__Input data__.
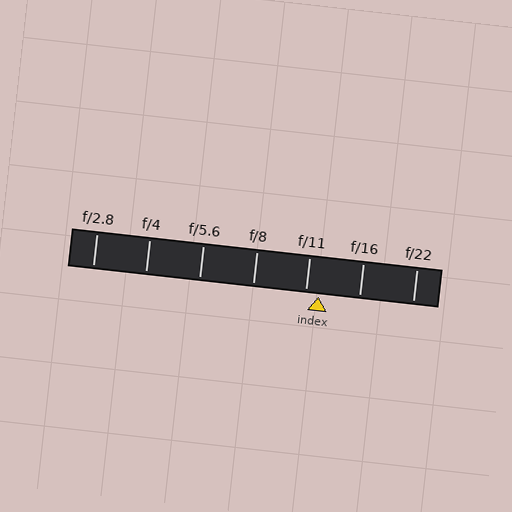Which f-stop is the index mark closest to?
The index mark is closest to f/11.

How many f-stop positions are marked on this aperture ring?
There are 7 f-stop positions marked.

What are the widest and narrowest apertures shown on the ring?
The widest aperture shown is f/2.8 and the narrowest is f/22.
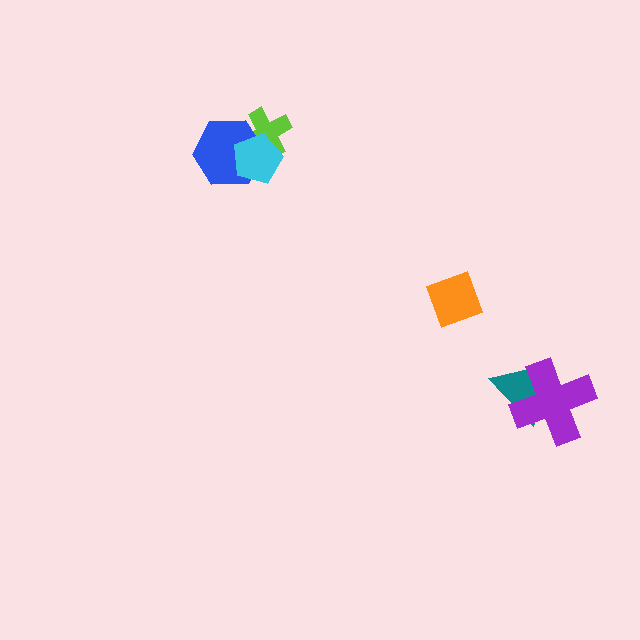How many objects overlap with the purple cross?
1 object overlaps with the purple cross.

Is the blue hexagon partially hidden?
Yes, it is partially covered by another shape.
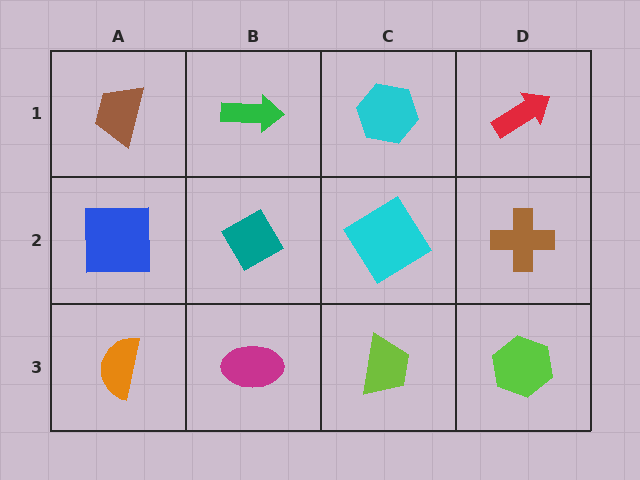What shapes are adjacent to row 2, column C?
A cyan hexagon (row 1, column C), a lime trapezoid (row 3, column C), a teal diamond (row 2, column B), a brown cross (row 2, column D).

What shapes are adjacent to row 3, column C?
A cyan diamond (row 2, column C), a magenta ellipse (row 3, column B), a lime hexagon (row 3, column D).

* * *

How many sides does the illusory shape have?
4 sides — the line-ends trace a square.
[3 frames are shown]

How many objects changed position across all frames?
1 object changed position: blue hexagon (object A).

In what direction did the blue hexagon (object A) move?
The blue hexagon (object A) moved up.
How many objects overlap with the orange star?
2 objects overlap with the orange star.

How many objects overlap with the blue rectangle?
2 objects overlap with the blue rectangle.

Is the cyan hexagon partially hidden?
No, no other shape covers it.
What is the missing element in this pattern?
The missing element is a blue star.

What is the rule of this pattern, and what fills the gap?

...

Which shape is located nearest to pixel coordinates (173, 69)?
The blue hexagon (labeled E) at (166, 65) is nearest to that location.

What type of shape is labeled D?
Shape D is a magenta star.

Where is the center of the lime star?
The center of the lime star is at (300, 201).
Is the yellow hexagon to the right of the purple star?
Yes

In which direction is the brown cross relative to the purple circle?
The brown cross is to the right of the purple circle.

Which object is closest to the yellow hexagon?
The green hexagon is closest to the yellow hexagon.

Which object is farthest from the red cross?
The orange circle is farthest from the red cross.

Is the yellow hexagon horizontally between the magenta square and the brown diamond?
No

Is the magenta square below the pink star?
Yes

__Task prompt__.
Quote word for word the lines from the line holding "How many sides does the illusory shape have?" through the line holding "What is the rule"; include both of those lines and add nothing.

__Reply to the exercise__.
How many sides does the illusory shape have?
4 sides — the line-ends trace a square.
[3 frames are shown]

How many objects changed position across all frames?
1 object changed position: blue hexagon (object A).

In what direction did the blue hexagon (object A) move?
The blue hexagon (object A) moved up.
How many objects overlap with the orange star?
2 objects overlap with the orange star.

How many objects overlap with the blue rectangle?
2 objects overlap with the blue rectangle.

Is the cyan hexagon partially hidden?
No, no other shape covers it.
What is the missing element in this pattern?
The missing element is a blue star.

What is the rule of this pattern, and what fills the gap?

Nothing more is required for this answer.